*Supplied data*:
Begin
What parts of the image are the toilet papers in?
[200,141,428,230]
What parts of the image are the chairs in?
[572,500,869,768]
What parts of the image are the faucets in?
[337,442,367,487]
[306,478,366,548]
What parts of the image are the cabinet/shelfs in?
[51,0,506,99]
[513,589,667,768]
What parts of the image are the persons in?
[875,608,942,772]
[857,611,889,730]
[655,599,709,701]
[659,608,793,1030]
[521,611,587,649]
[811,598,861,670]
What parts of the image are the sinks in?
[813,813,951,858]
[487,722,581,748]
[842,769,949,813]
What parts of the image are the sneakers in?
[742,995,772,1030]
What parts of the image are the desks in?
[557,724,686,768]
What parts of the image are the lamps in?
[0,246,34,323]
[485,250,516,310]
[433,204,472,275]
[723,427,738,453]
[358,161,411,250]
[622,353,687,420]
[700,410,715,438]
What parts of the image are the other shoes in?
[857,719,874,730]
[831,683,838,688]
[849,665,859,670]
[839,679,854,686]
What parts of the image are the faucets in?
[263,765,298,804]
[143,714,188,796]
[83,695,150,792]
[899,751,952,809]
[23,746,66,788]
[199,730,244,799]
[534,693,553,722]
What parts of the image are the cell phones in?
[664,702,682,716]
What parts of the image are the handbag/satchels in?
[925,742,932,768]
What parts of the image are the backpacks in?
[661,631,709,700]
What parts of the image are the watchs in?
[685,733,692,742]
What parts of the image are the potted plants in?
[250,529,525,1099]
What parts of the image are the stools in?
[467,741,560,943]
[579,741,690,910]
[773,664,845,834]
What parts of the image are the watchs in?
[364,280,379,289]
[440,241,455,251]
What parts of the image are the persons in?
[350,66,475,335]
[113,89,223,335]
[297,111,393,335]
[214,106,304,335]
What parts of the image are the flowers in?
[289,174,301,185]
End
Turn the material above into a numbered list with one item per line, and omit any blank lines.

1. What parts of the image are the toilet papers in?
2. [200,141,428,230]
3. What parts of the image are the chairs in?
4. [572,500,869,768]
5. What parts of the image are the faucets in?
6. [337,442,367,487]
7. [306,478,366,548]
8. What parts of the image are the cabinet/shelfs in?
9. [51,0,506,99]
10. [513,589,667,768]
11. What parts of the image are the persons in?
12. [875,608,942,772]
13. [857,611,889,730]
14. [655,599,709,701]
15. [659,608,793,1030]
16. [521,611,587,649]
17. [811,598,861,670]
18. What parts of the image are the sinks in?
19. [813,813,951,858]
20. [487,722,581,748]
21. [842,769,949,813]
22. What parts of the image are the sneakers in?
23. [742,995,772,1030]
24. What parts of the image are the desks in?
25. [557,724,686,768]
26. What parts of the image are the lamps in?
27. [0,246,34,323]
28. [485,250,516,310]
29. [433,204,472,275]
30. [723,427,738,453]
31. [358,161,411,250]
32. [622,353,687,420]
33. [700,410,715,438]
34. What parts of the image are the other shoes in?
35. [857,719,874,730]
36. [831,683,838,688]
37. [849,665,859,670]
38. [839,679,854,686]
39. What parts of the image are the faucets in?
40. [263,765,298,804]
41. [143,714,188,796]
42. [83,695,150,792]
43. [899,751,952,809]
44. [23,746,66,788]
45. [199,730,244,799]
46. [534,693,553,722]
47. What parts of the image are the cell phones in?
48. [664,702,682,716]
49. What parts of the image are the handbag/satchels in?
50. [925,742,932,768]
51. What parts of the image are the backpacks in?
52. [661,631,709,700]
53. What parts of the image are the watchs in?
54. [685,733,692,742]
55. What parts of the image are the potted plants in?
56. [250,529,525,1099]
57. What parts of the image are the stools in?
58. [467,741,560,943]
59. [579,741,690,910]
60. [773,664,845,834]
61. What parts of the image are the watchs in?
62. [364,280,379,289]
63. [440,241,455,251]
64. What parts of the image are the persons in?
65. [350,66,475,335]
66. [113,89,223,335]
67. [297,111,393,335]
68. [214,106,304,335]
69. What parts of the image are the flowers in?
70. [289,174,301,185]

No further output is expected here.